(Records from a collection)
[start]

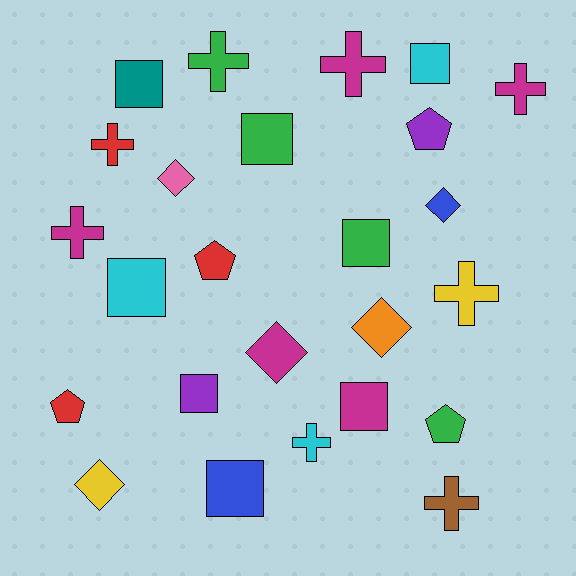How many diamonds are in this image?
There are 5 diamonds.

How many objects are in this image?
There are 25 objects.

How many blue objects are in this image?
There are 2 blue objects.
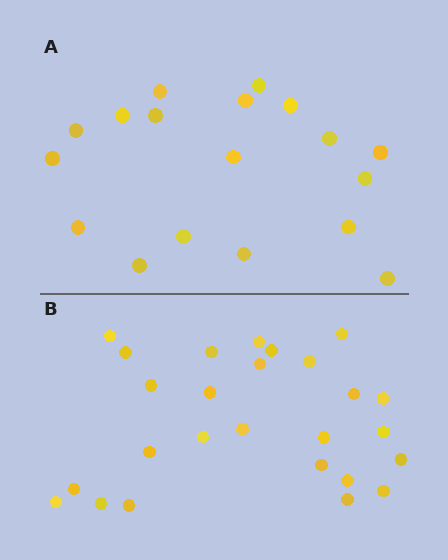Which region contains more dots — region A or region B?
Region B (the bottom region) has more dots.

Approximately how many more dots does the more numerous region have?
Region B has roughly 8 or so more dots than region A.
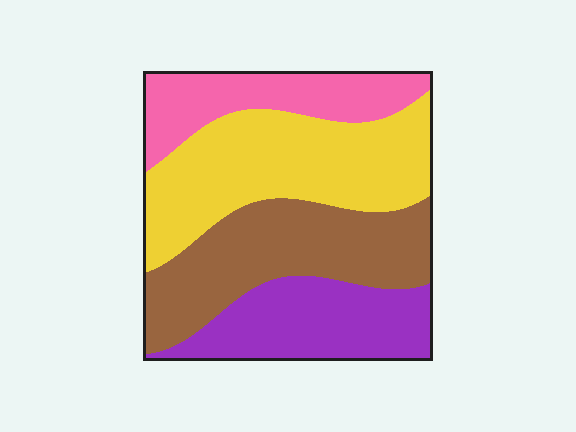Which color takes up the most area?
Yellow, at roughly 35%.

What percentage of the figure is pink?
Pink takes up about one sixth (1/6) of the figure.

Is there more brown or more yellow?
Yellow.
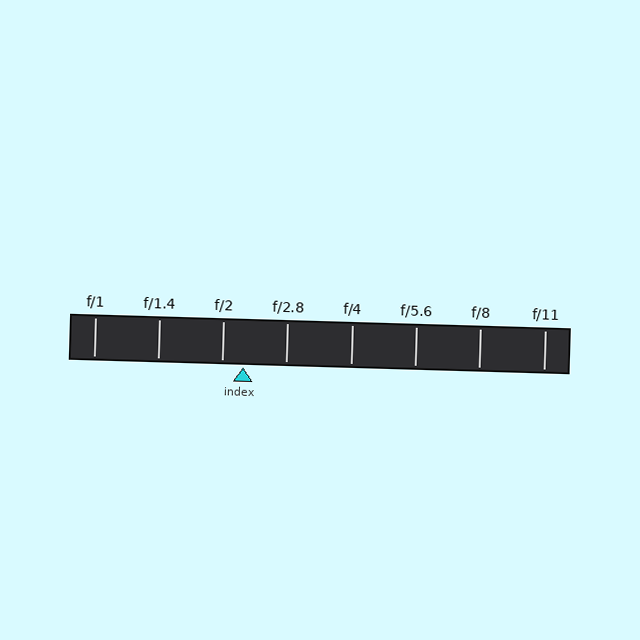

[end]

- [TASK DETAILS]: In the copy, leave out all pictures, and retype exactly each line from the one with "Approximately how many" through the last line of the entries.

- [WRITTEN REPLY]:
Approximately how many more dots does the more numerous region have?
Region B has roughly 8 or so more dots than region A.
Which color takes up the most area?
Yellow, at roughly 35%.

What percentage of the figure is pink?
Pink takes up about one sixth (1/6) of the figure.

Is there more brown or more yellow?
Yellow.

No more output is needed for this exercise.